**INSTRUCTIONS FOR THE TASK**
Output the material exactly, but drop every image it holds.

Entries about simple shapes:
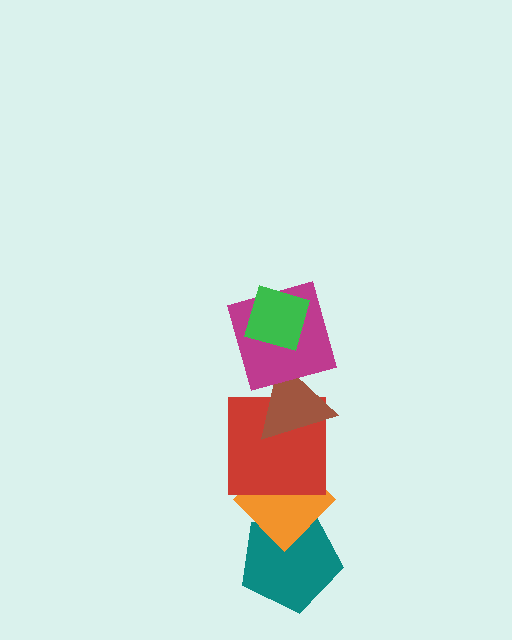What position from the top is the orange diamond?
The orange diamond is 5th from the top.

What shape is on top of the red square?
The brown triangle is on top of the red square.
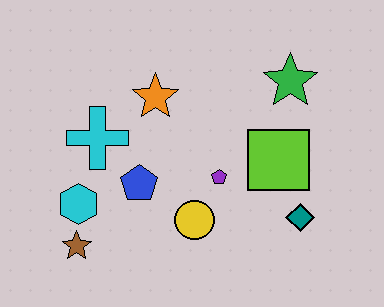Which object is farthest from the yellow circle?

**SOLUTION**
What position from the top is the orange diamond?
The orange diamond is 5th from the top.

What shape is on top of the red square?
The brown triangle is on top of the red square.
Which object is farthest from the yellow circle?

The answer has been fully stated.